Short task — All the data must come back unchanged, except that pictures are left out.
━━━━━━━━━━
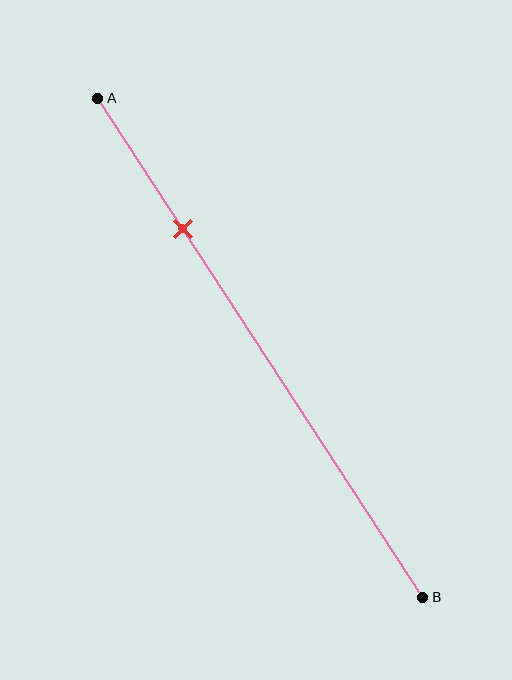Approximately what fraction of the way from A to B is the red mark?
The red mark is approximately 25% of the way from A to B.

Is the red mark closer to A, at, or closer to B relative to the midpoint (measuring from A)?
The red mark is closer to point A than the midpoint of segment AB.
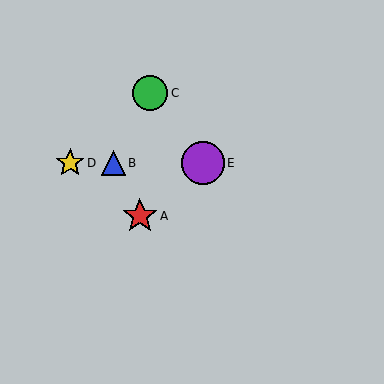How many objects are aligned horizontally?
3 objects (B, D, E) are aligned horizontally.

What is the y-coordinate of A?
Object A is at y≈216.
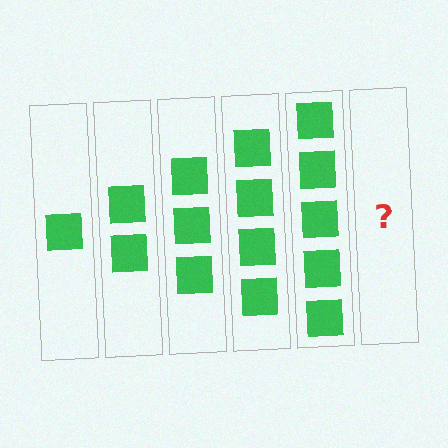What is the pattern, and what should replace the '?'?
The pattern is that each step adds one more square. The '?' should be 6 squares.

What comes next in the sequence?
The next element should be 6 squares.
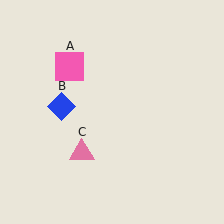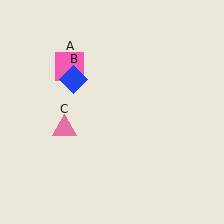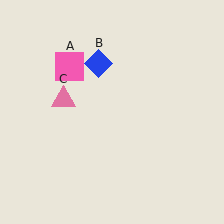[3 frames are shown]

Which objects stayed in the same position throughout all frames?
Pink square (object A) remained stationary.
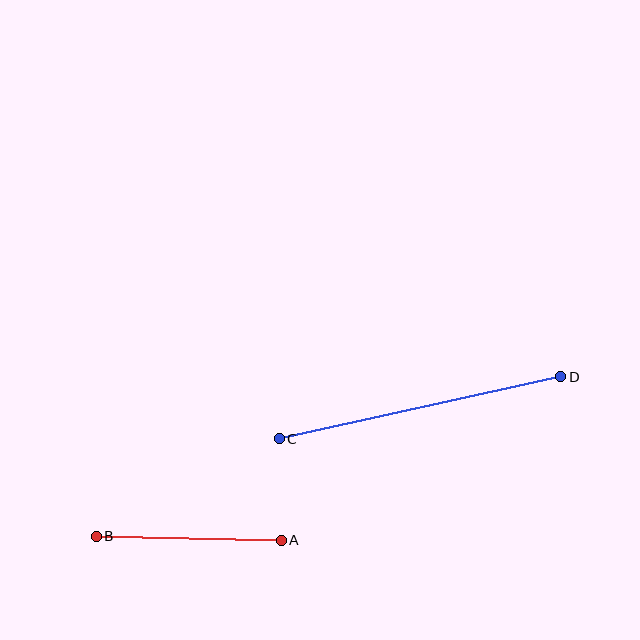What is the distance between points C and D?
The distance is approximately 288 pixels.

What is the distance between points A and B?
The distance is approximately 185 pixels.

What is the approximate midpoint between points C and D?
The midpoint is at approximately (420, 408) pixels.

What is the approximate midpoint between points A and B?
The midpoint is at approximately (189, 538) pixels.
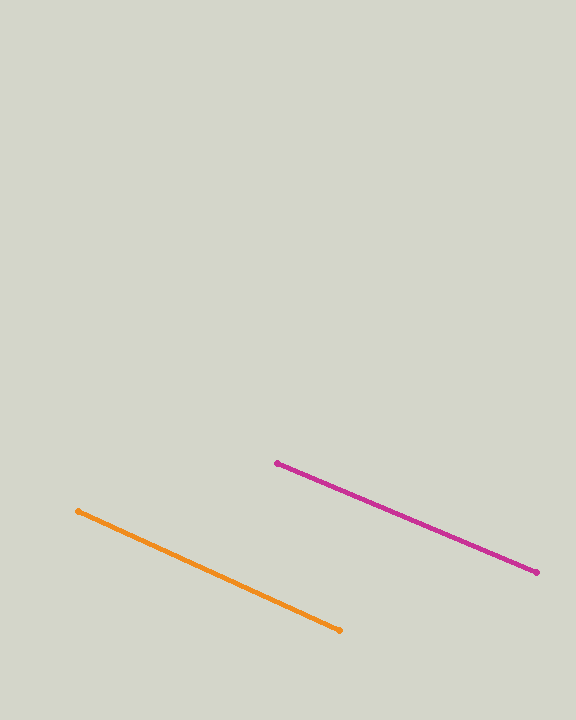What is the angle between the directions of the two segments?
Approximately 2 degrees.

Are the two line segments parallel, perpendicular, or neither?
Parallel — their directions differ by only 1.8°.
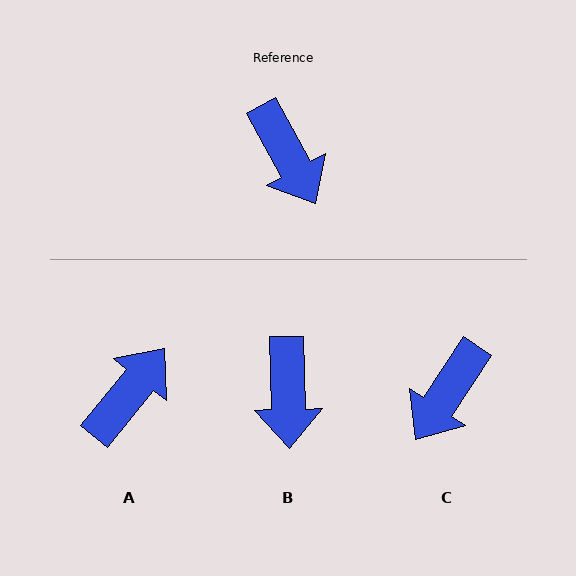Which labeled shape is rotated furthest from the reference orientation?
A, about 112 degrees away.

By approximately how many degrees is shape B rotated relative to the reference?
Approximately 28 degrees clockwise.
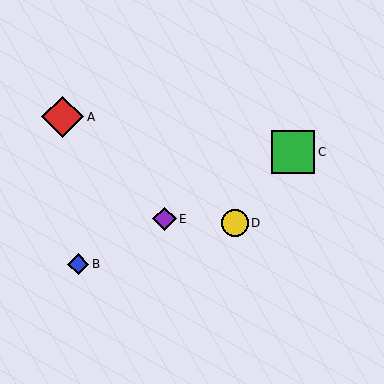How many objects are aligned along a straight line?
3 objects (B, C, E) are aligned along a straight line.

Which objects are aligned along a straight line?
Objects B, C, E are aligned along a straight line.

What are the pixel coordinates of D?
Object D is at (235, 223).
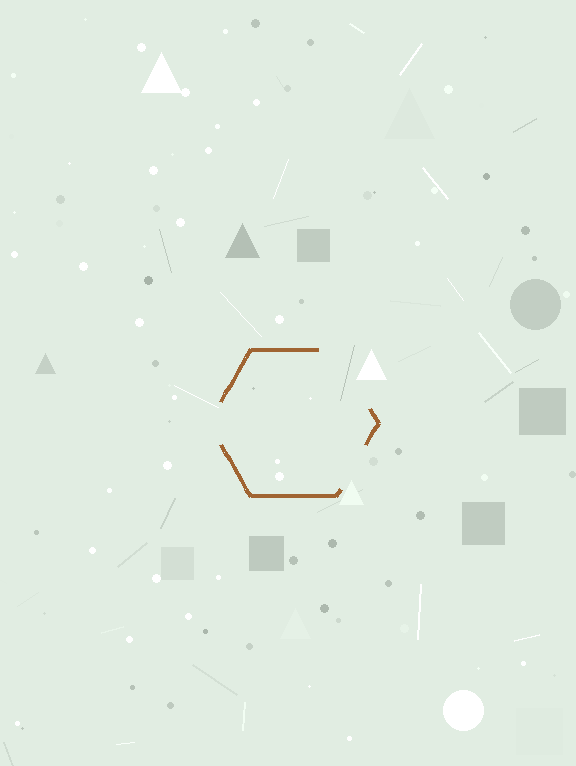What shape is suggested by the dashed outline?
The dashed outline suggests a hexagon.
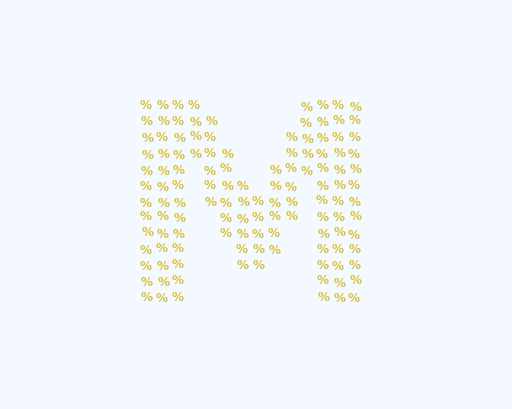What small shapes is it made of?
It is made of small percent signs.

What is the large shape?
The large shape is the letter M.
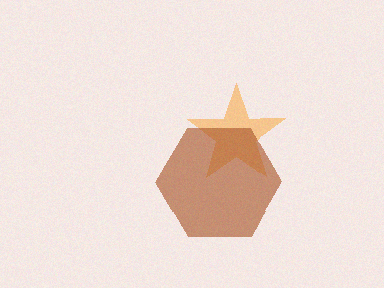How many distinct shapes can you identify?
There are 2 distinct shapes: an orange star, a brown hexagon.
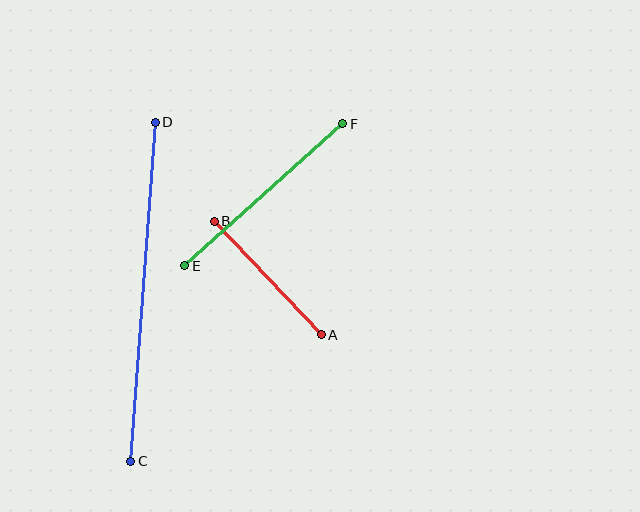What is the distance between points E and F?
The distance is approximately 212 pixels.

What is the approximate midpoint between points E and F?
The midpoint is at approximately (264, 195) pixels.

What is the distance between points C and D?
The distance is approximately 340 pixels.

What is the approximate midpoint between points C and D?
The midpoint is at approximately (143, 292) pixels.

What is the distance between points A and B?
The distance is approximately 156 pixels.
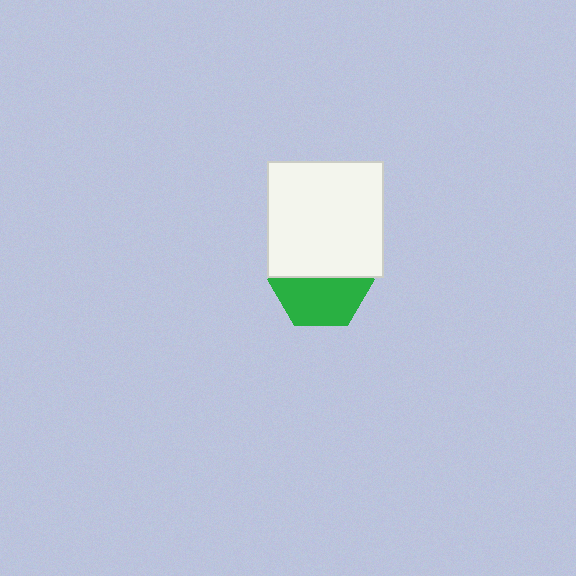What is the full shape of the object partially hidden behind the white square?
The partially hidden object is a green hexagon.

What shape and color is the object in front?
The object in front is a white square.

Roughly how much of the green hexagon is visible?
About half of it is visible (roughly 53%).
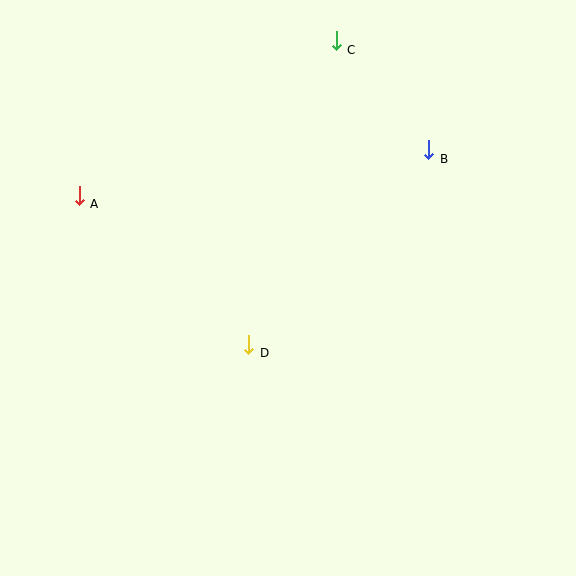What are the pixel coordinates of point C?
Point C is at (336, 50).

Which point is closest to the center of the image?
Point D at (249, 353) is closest to the center.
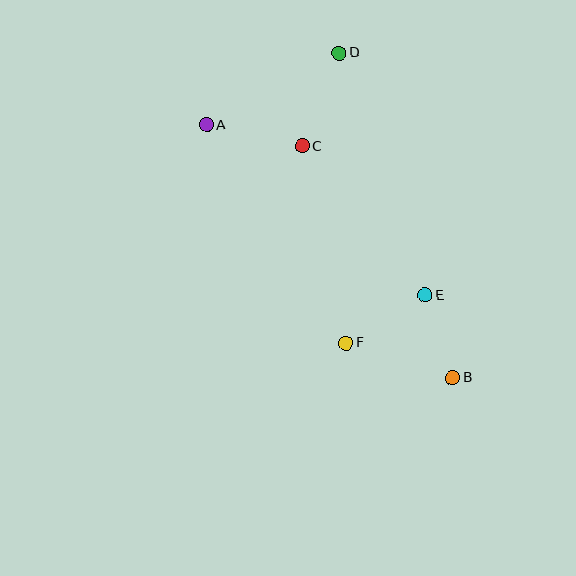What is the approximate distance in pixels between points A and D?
The distance between A and D is approximately 151 pixels.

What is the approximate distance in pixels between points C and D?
The distance between C and D is approximately 100 pixels.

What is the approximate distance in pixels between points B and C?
The distance between B and C is approximately 276 pixels.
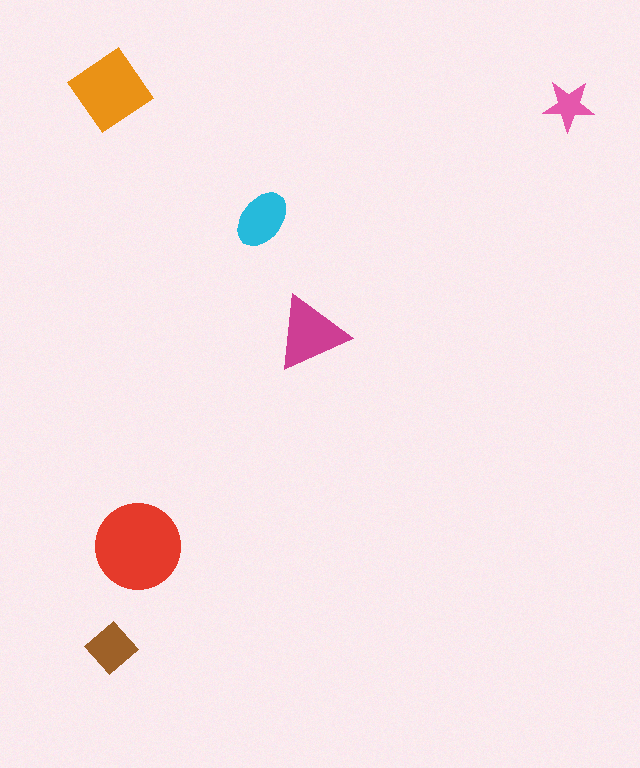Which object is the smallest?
The pink star.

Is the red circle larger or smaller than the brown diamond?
Larger.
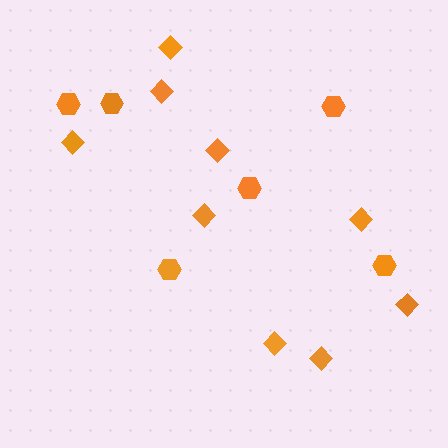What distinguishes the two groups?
There are 2 groups: one group of hexagons (6) and one group of diamonds (9).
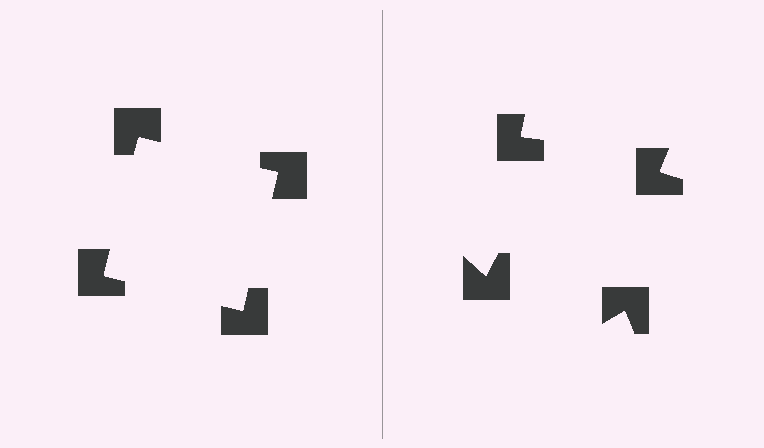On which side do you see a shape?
An illusory square appears on the left side. On the right side the wedge cuts are rotated, so no coherent shape forms.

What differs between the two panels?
The notched squares are positioned identically on both sides; only the wedge orientations differ. On the left they align to a square; on the right they are misaligned.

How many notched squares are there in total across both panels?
8 — 4 on each side.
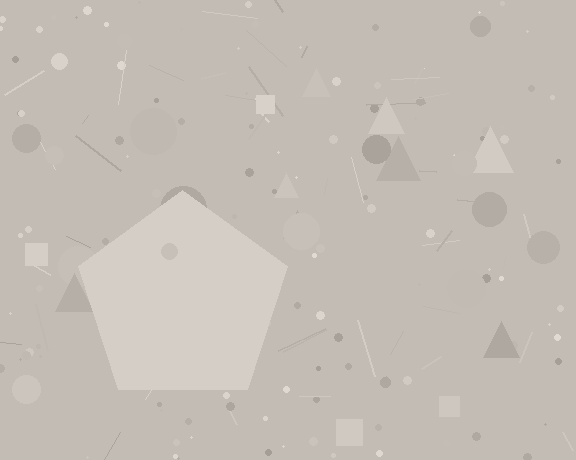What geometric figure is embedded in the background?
A pentagon is embedded in the background.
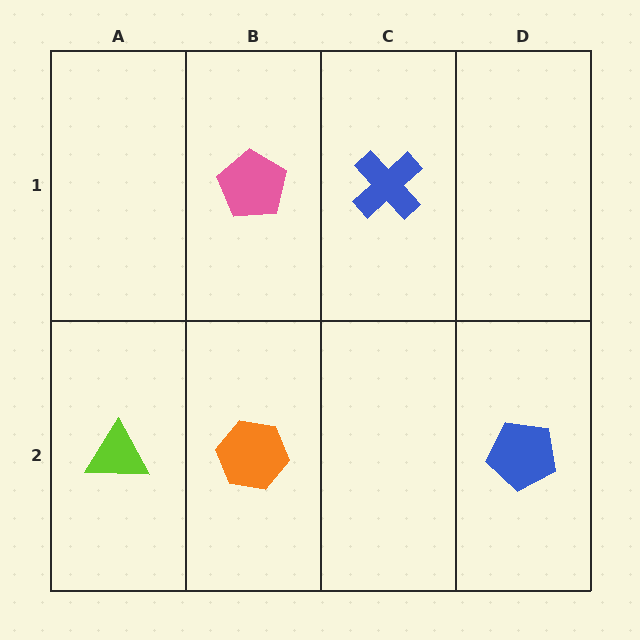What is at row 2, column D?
A blue pentagon.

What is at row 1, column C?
A blue cross.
━━━━━━━━━━
Response to the task —
Approximately what fraction of the way from A to B is the red mark?
The red mark is approximately 25% of the way from A to B.

Is the red mark closer to A, at, or closer to B relative to the midpoint (measuring from A)?
The red mark is closer to point A than the midpoint of segment AB.
How many objects are aligned horizontally?
3 objects (B, D, E) are aligned horizontally.

What is the y-coordinate of A?
Object A is at y≈216.
What is the pattern, and what should replace the '?'?
The pattern is that each step adds one more square. The '?' should be 6 squares.

What comes next in the sequence?
The next element should be 6 squares.
[3 frames are shown]

Which objects stayed in the same position throughout all frames?
Pink square (object A) remained stationary.
What is the distance between points C and D?
The distance is approximately 288 pixels.

What is the distance between points A and B?
The distance is approximately 185 pixels.

What is the approximate midpoint between points C and D?
The midpoint is at approximately (420, 408) pixels.

What is the approximate midpoint between points A and B?
The midpoint is at approximately (189, 538) pixels.
What is the angle between the directions of the two segments?
Approximately 2 degrees.

Are the two line segments parallel, perpendicular, or neither?
Parallel — their directions differ by only 1.8°.
Which labeled shape is rotated furthest from the reference orientation?
A, about 112 degrees away.

By approximately how many degrees is shape B rotated relative to the reference?
Approximately 28 degrees clockwise.
How many objects are aligned along a straight line?
3 objects (B, C, E) are aligned along a straight line.

Which objects are aligned along a straight line?
Objects B, C, E are aligned along a straight line.

What are the pixel coordinates of D?
Object D is at (235, 223).
What shape is suggested by the dashed outline?
The dashed outline suggests a hexagon.
What small shapes is it made of?
It is made of small percent signs.

What is the large shape?
The large shape is the letter M.
How many distinct shapes can you identify?
There are 2 distinct shapes: an orange star, a brown hexagon.
What is the distance between points E and F?
The distance is approximately 212 pixels.

What is the approximate midpoint between points E and F?
The midpoint is at approximately (264, 195) pixels.

What is the distance between points C and D?
The distance is approximately 340 pixels.

What is the approximate midpoint between points C and D?
The midpoint is at approximately (143, 292) pixels.

What is the distance between points A and B?
The distance is approximately 156 pixels.
What is the full shape of the object partially hidden behind the white square?
The partially hidden object is a green hexagon.

What shape and color is the object in front?
The object in front is a white square.

Roughly how much of the green hexagon is visible?
About half of it is visible (roughly 53%).
What are the pixel coordinates of point C?
Point C is at (336, 50).

Which point is closest to the center of the image?
Point D at (249, 353) is closest to the center.
What is the approximate distance in pixels between points A and D?
The distance between A and D is approximately 151 pixels.

What is the approximate distance in pixels between points C and D?
The distance between C and D is approximately 100 pixels.

What is the approximate distance in pixels between points B and C?
The distance between B and C is approximately 276 pixels.
Which object is the smallest?
The pink star.

Is the red circle larger or smaller than the brown diamond?
Larger.
What distinguishes the two groups?
There are 2 groups: one group of hexagons (6) and one group of diamonds (9).
On which side do you see a shape?
An illusory square appears on the left side. On the right side the wedge cuts are rotated, so no coherent shape forms.

What differs between the two panels?
The notched squares are positioned identically on both sides; only the wedge orientations differ. On the left they align to a square; on the right they are misaligned.

How many notched squares are there in total across both panels?
8 — 4 on each side.
What geometric figure is embedded in the background?
A pentagon is embedded in the background.
What is at row 2, column D?
A blue pentagon.

What is at row 1, column C?
A blue cross.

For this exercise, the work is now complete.